● What is asked: Quote only the lines that start at the line with "Is the coverage" and run to the end of the entries; omit the pictures.

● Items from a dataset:
******

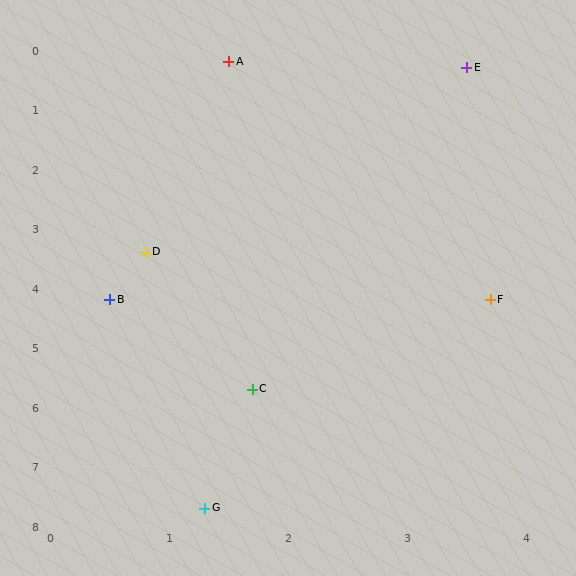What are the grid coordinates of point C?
Point C is at approximately (1.7, 5.7).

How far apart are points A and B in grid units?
Points A and B are about 4.1 grid units apart.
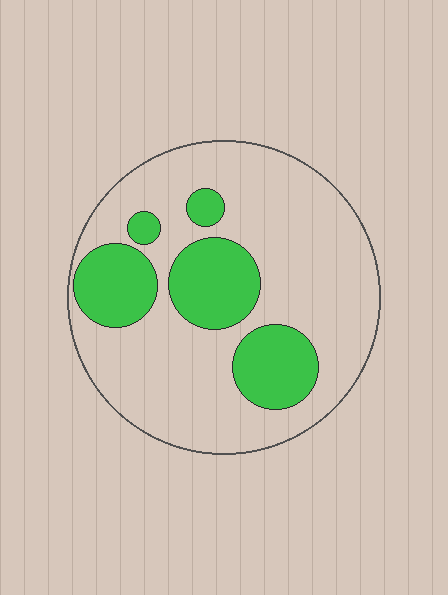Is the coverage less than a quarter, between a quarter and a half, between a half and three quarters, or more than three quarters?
Between a quarter and a half.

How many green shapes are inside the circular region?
5.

******

● Written response:
Is the coverage less than a quarter, between a quarter and a half, between a half and three quarters, or more than three quarters?
Between a quarter and a half.

How many green shapes are inside the circular region?
5.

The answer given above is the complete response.